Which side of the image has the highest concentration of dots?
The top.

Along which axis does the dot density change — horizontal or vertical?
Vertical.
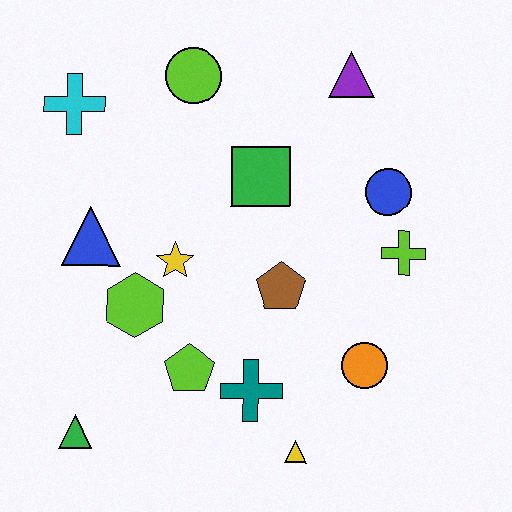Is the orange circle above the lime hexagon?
No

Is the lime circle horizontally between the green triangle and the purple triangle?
Yes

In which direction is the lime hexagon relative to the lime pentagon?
The lime hexagon is above the lime pentagon.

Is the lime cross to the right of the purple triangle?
Yes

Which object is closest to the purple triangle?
The blue circle is closest to the purple triangle.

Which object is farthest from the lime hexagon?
The purple triangle is farthest from the lime hexagon.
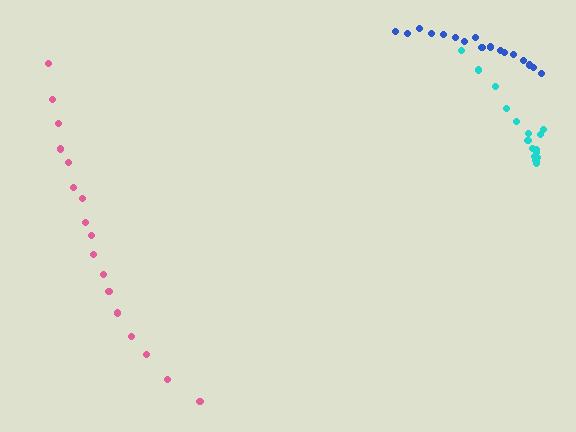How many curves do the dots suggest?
There are 3 distinct paths.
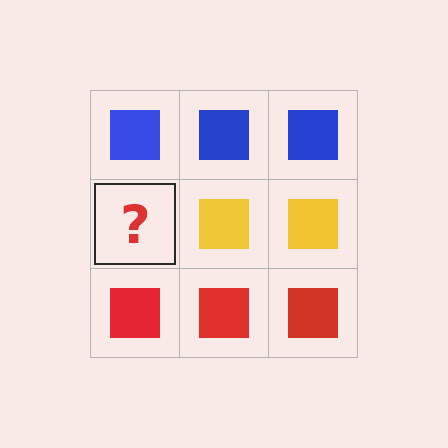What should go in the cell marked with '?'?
The missing cell should contain a yellow square.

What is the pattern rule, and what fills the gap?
The rule is that each row has a consistent color. The gap should be filled with a yellow square.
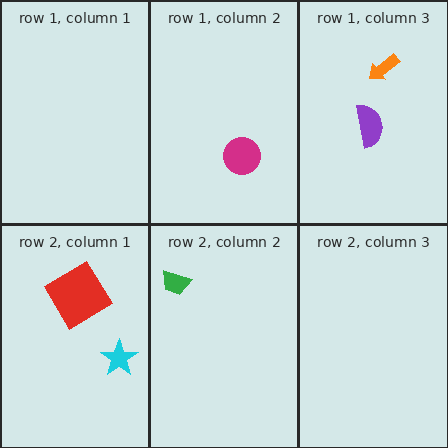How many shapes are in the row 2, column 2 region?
1.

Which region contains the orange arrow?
The row 1, column 3 region.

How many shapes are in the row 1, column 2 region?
1.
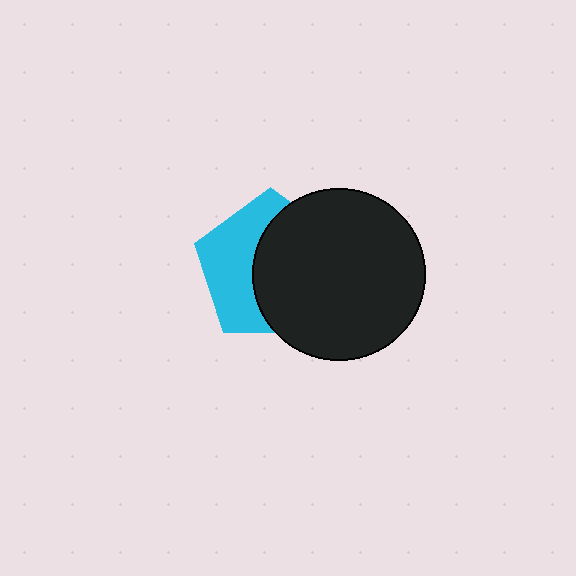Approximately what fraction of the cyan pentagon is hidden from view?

-.-.-

WORK REQUIRED
Transcribe all of the records above character for character. Exclude the pictures.

EXPECTED ANSWER
Which side of the image has the highest concentration of dots?
The top.

Along which axis does the dot density change — horizontal or vertical?
Vertical.
Is the orange circle above the lime hexagon?
No

Is the lime circle horizontally between the green triangle and the purple triangle?
Yes

In which direction is the lime hexagon relative to the lime pentagon?
The lime hexagon is above the lime pentagon.

Is the lime cross to the right of the purple triangle?
Yes

Which object is closest to the purple triangle?
The blue circle is closest to the purple triangle.

Which object is farthest from the lime hexagon?
The purple triangle is farthest from the lime hexagon.
How many curves do the dots suggest?
There are 3 distinct paths.
What should go in the cell marked with '?'?
The missing cell should contain a yellow square.

What is the pattern rule, and what fills the gap?
The rule is that each row has a consistent color. The gap should be filled with a yellow square.
How many shapes are in the row 2, column 2 region?
1.

Which region contains the orange arrow?
The row 1, column 3 region.

How many shapes are in the row 1, column 2 region?
1.
Approximately what fraction of the cyan pentagon is hidden from view?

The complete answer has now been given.